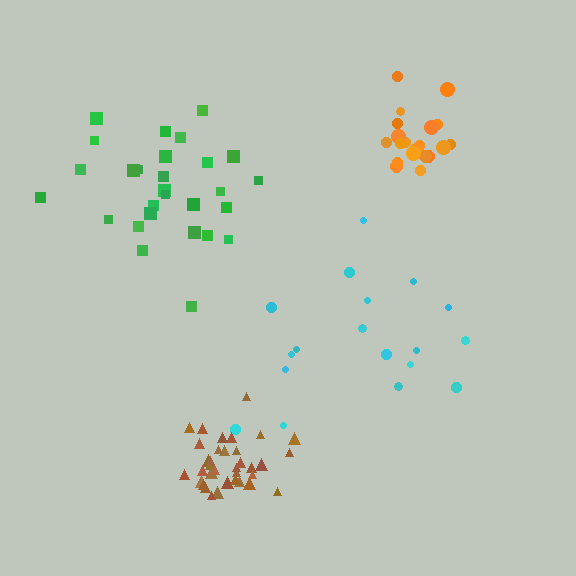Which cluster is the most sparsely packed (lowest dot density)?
Cyan.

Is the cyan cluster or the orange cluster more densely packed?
Orange.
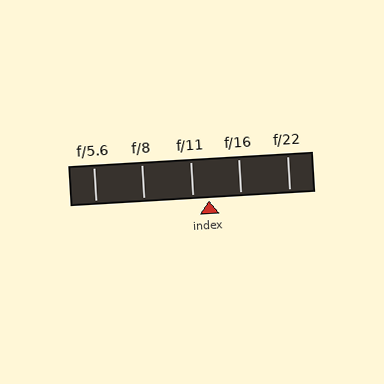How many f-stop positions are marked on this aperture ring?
There are 5 f-stop positions marked.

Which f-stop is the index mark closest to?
The index mark is closest to f/11.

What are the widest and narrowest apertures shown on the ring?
The widest aperture shown is f/5.6 and the narrowest is f/22.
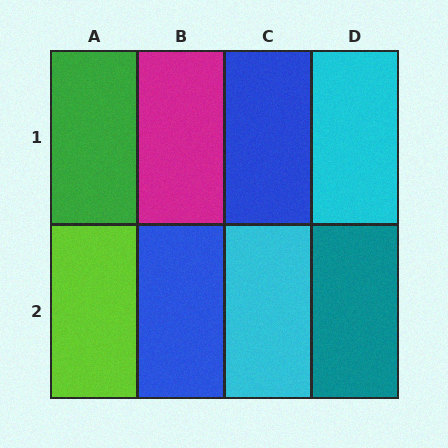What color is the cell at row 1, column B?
Magenta.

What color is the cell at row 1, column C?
Blue.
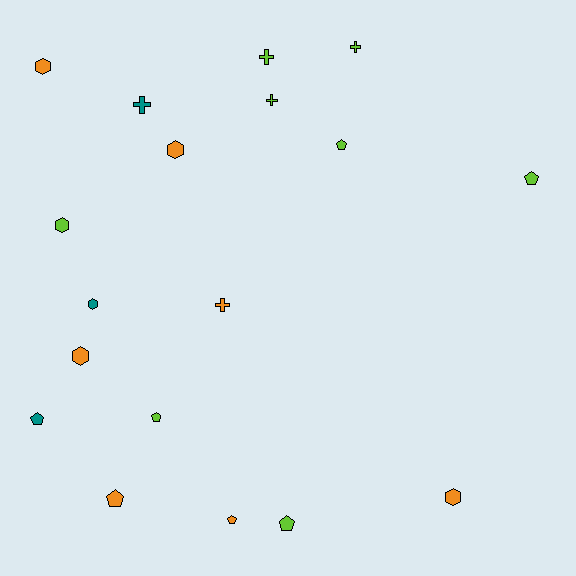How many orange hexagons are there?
There are 4 orange hexagons.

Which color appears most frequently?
Lime, with 8 objects.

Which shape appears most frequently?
Pentagon, with 7 objects.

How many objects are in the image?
There are 18 objects.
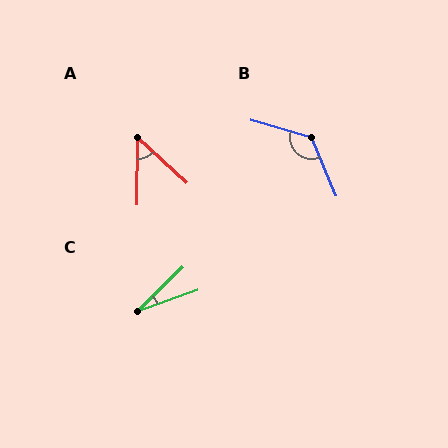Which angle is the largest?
B, at approximately 129 degrees.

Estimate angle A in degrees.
Approximately 48 degrees.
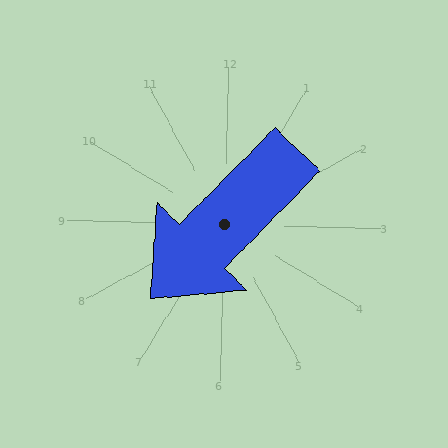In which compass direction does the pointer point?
Southwest.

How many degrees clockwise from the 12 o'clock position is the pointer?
Approximately 223 degrees.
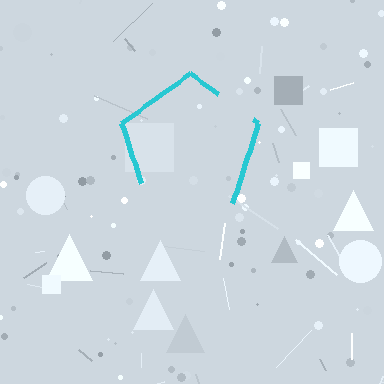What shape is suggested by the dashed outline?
The dashed outline suggests a pentagon.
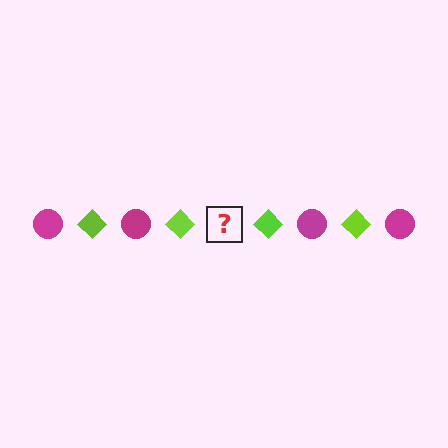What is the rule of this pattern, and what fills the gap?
The rule is that the pattern alternates between magenta circle and lime diamond. The gap should be filled with a magenta circle.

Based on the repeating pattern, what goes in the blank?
The blank should be a magenta circle.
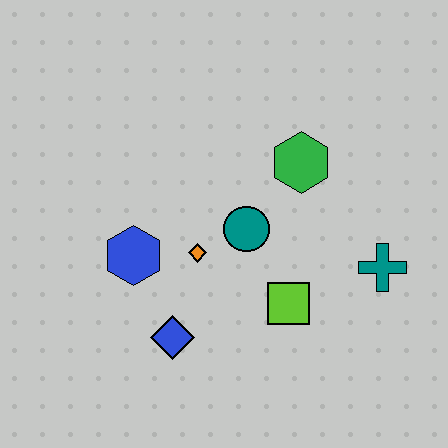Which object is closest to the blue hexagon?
The orange diamond is closest to the blue hexagon.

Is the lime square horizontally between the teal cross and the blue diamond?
Yes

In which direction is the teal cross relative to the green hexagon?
The teal cross is below the green hexagon.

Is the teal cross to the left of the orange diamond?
No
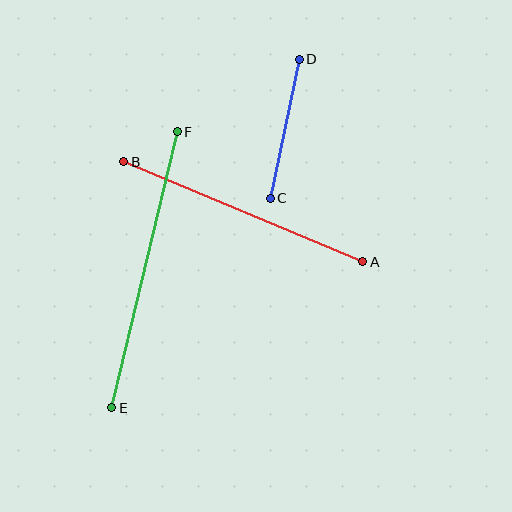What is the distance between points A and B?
The distance is approximately 259 pixels.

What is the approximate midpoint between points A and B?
The midpoint is at approximately (243, 212) pixels.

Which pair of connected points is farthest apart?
Points E and F are farthest apart.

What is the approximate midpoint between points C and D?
The midpoint is at approximately (285, 129) pixels.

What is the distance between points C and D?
The distance is approximately 142 pixels.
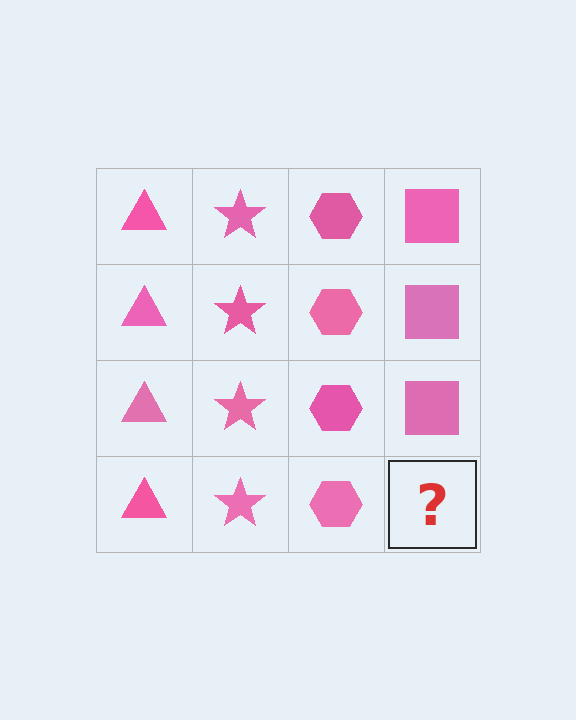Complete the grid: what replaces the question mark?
The question mark should be replaced with a pink square.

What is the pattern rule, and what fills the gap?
The rule is that each column has a consistent shape. The gap should be filled with a pink square.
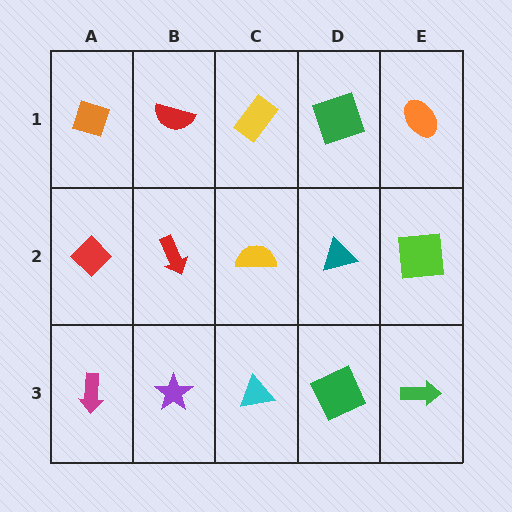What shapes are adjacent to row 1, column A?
A red diamond (row 2, column A), a red semicircle (row 1, column B).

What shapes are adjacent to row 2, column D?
A green square (row 1, column D), a green square (row 3, column D), a yellow semicircle (row 2, column C), a lime square (row 2, column E).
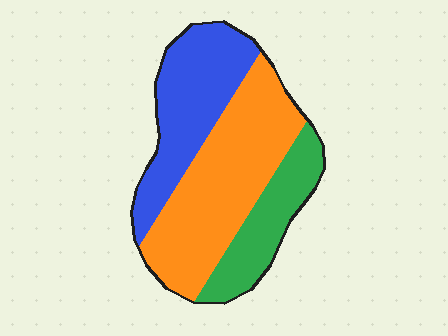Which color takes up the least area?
Green, at roughly 20%.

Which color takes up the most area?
Orange, at roughly 45%.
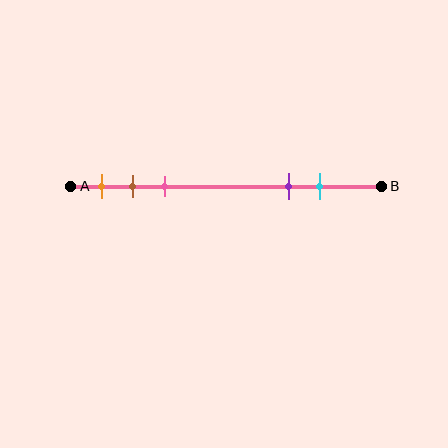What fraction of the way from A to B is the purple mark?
The purple mark is approximately 70% (0.7) of the way from A to B.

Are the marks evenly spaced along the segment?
No, the marks are not evenly spaced.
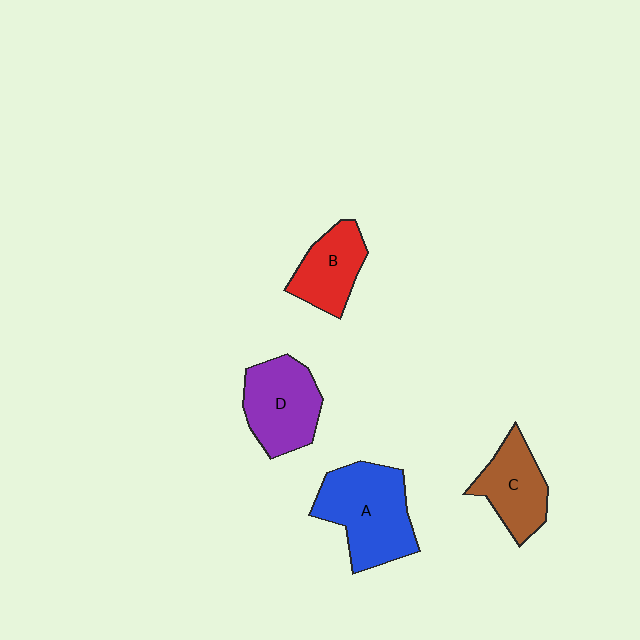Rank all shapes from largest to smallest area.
From largest to smallest: A (blue), D (purple), C (brown), B (red).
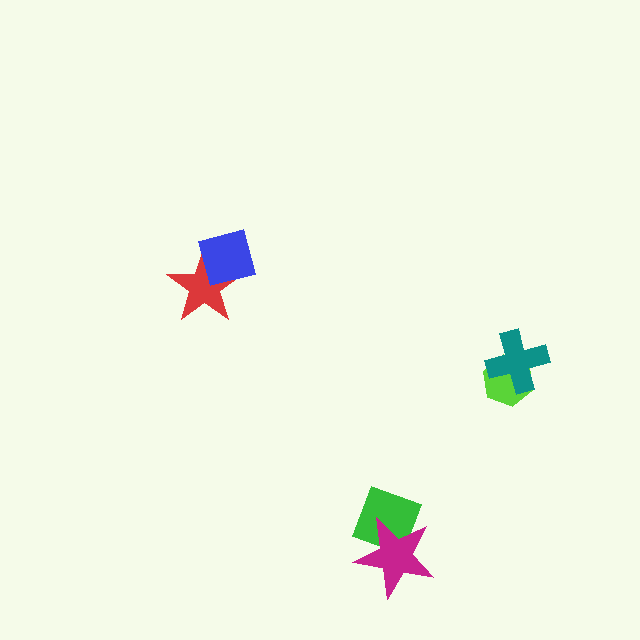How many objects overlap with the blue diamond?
1 object overlaps with the blue diamond.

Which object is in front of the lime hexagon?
The teal cross is in front of the lime hexagon.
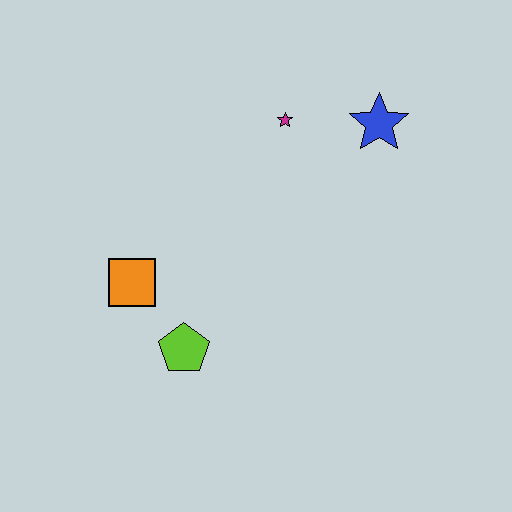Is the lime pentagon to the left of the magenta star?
Yes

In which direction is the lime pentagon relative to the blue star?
The lime pentagon is below the blue star.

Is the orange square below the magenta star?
Yes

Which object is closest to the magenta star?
The blue star is closest to the magenta star.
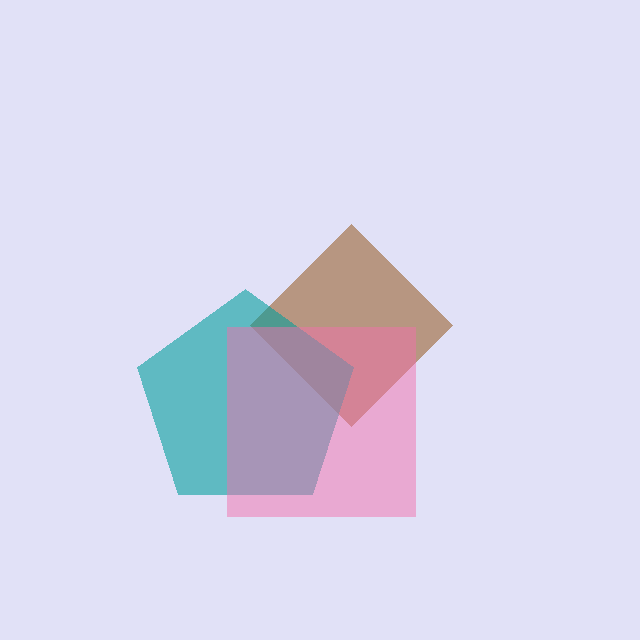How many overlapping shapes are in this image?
There are 3 overlapping shapes in the image.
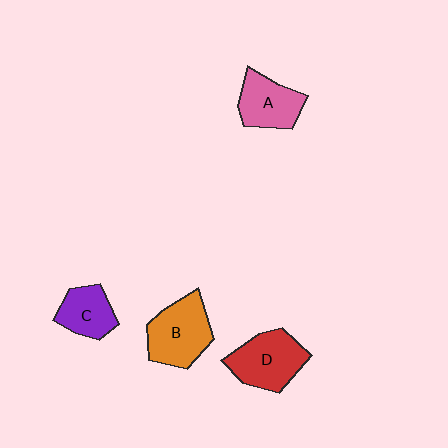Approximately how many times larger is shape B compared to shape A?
Approximately 1.3 times.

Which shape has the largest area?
Shape B (orange).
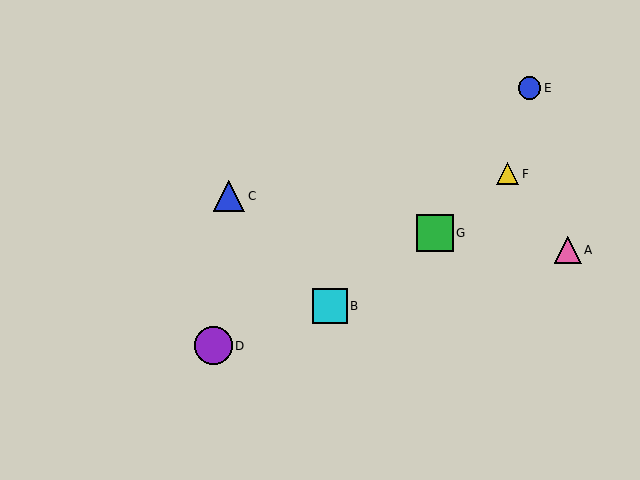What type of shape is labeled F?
Shape F is a yellow triangle.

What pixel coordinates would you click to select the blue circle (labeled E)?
Click at (530, 88) to select the blue circle E.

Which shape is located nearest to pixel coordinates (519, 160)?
The yellow triangle (labeled F) at (508, 174) is nearest to that location.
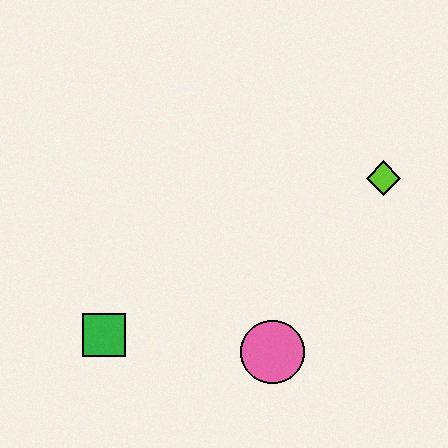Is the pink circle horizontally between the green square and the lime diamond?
Yes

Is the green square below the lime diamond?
Yes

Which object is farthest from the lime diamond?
The green square is farthest from the lime diamond.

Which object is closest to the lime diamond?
The pink circle is closest to the lime diamond.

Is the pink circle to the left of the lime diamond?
Yes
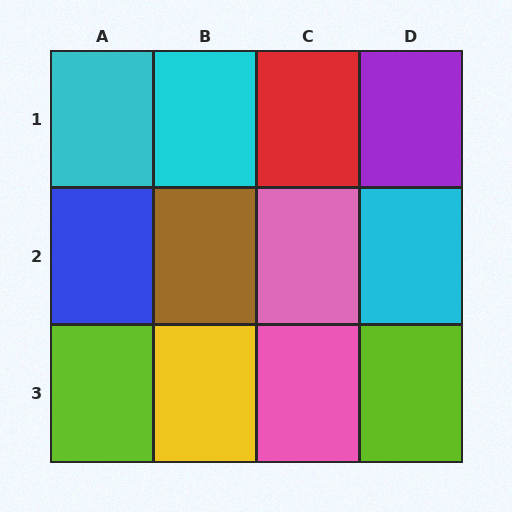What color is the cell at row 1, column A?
Cyan.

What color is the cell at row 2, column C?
Pink.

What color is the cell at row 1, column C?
Red.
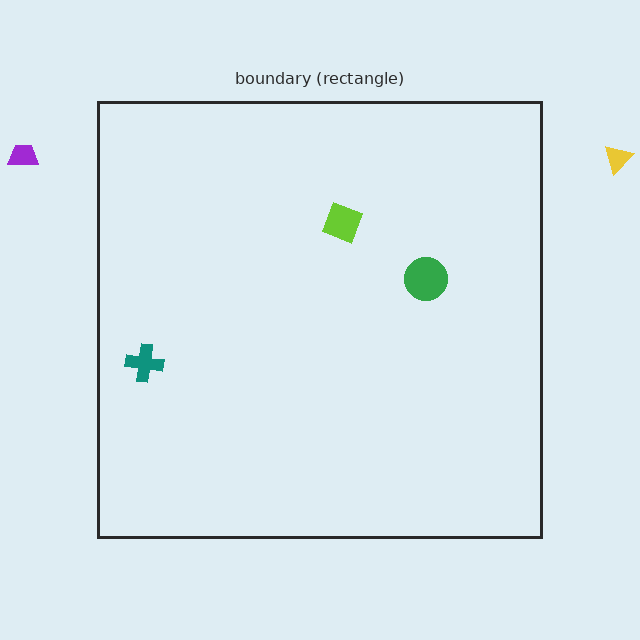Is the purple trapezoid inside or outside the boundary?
Outside.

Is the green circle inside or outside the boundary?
Inside.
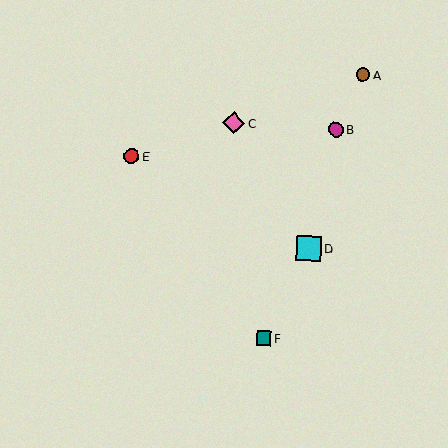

====================

EXERCISE REQUIREMENTS
Copy the material shown above in full and exactly. Skip the pictures.

ANSWER FOR THE TASK
Which cluster is the most sparsely packed (lowest dot density)?
Cyan.

Is the cyan cluster or the orange cluster more densely packed?
Orange.
How many f-stop positions are marked on this aperture ring?
There are 5 f-stop positions marked.

Which f-stop is the index mark closest to?
The index mark is closest to f/11.

What are the widest and narrowest apertures shown on the ring?
The widest aperture shown is f/5.6 and the narrowest is f/22.
What color is the cell at row 1, column B?
Magenta.

What color is the cell at row 1, column C?
Blue.
How many orange hexagons are there?
There are 4 orange hexagons.

Which color appears most frequently?
Lime, with 8 objects.

Which shape appears most frequently?
Pentagon, with 7 objects.

How many objects are in the image?
There are 18 objects.
Which angle is the largest?
B, at approximately 129 degrees.

Estimate angle A in degrees.
Approximately 48 degrees.
In which compass direction does the pointer point?
Southwest.

How many degrees clockwise from the 12 o'clock position is the pointer?
Approximately 223 degrees.
What shape is suggested by the dashed outline?
The dashed outline suggests a pentagon.
What is the rule of this pattern, and what fills the gap?
The rule is that the pattern alternates between magenta circle and lime diamond. The gap should be filled with a magenta circle.

Based on the repeating pattern, what goes in the blank?
The blank should be a magenta circle.
Which object is closest to the blue hexagon?
The orange diamond is closest to the blue hexagon.

Is the lime square horizontally between the teal cross and the blue diamond?
Yes

In which direction is the teal cross relative to the green hexagon?
The teal cross is below the green hexagon.

Is the teal cross to the left of the orange diamond?
No
What is the distance between points A and B?
The distance is approximately 259 pixels.

What is the approximate midpoint between points A and B?
The midpoint is at approximately (243, 212) pixels.

Which pair of connected points is farthest apart?
Points E and F are farthest apart.

What is the approximate midpoint between points C and D?
The midpoint is at approximately (285, 129) pixels.

What is the distance between points C and D?
The distance is approximately 142 pixels.
Complete the grid: what replaces the question mark?
The question mark should be replaced with a pink square.

What is the pattern rule, and what fills the gap?
The rule is that each column has a consistent shape. The gap should be filled with a pink square.
What shapes are adjacent to row 1, column A?
A red diamond (row 2, column A), a red semicircle (row 1, column B).

What shapes are adjacent to row 2, column D?
A green square (row 1, column D), a green square (row 3, column D), a yellow semicircle (row 2, column C), a lime square (row 2, column E).
Which color takes up the least area?
Green, at roughly 20%.

Which color takes up the most area?
Orange, at roughly 45%.
What fraction of the way from A to B is the purple mark?
The purple mark is approximately 70% (0.7) of the way from A to B.

Are the marks evenly spaced along the segment?
No, the marks are not evenly spaced.
Rank all shapes from largest to smallest area.
From largest to smallest: A (blue), D (purple), C (brown), B (red).
How many objects overlap with the blue diamond?
1 object overlaps with the blue diamond.

Which object is in front of the lime hexagon?
The teal cross is in front of the lime hexagon.
Is the lime pentagon to the left of the magenta star?
Yes

In which direction is the lime pentagon relative to the blue star?
The lime pentagon is below the blue star.

Is the orange square below the magenta star?
Yes

Which object is closest to the magenta star?
The blue star is closest to the magenta star.
How many overlapping shapes are in this image?
There are 3 overlapping shapes in the image.
Approximately how many times larger is shape B compared to shape A?
Approximately 1.3 times.

Which shape has the largest area?
Shape B (orange).
What type of shape is labeled F?
Shape F is a yellow triangle.

What pixel coordinates would you click to select the blue circle (labeled E)?
Click at (530, 88) to select the blue circle E.

Which shape is located nearest to pixel coordinates (519, 160)?
The yellow triangle (labeled F) at (508, 174) is nearest to that location.
Is the pink circle horizontally between the green square and the lime diamond?
Yes

Is the green square below the lime diamond?
Yes

Which object is farthest from the lime diamond?
The green square is farthest from the lime diamond.

Which object is closest to the lime diamond?
The pink circle is closest to the lime diamond.

Is the pink circle to the left of the lime diamond?
Yes
What color is the cell at row 1, column A?
Cyan.

What color is the cell at row 2, column C?
Pink.

What color is the cell at row 1, column C?
Red.
Is the purple trapezoid inside or outside the boundary?
Outside.

Is the green circle inside or outside the boundary?
Inside.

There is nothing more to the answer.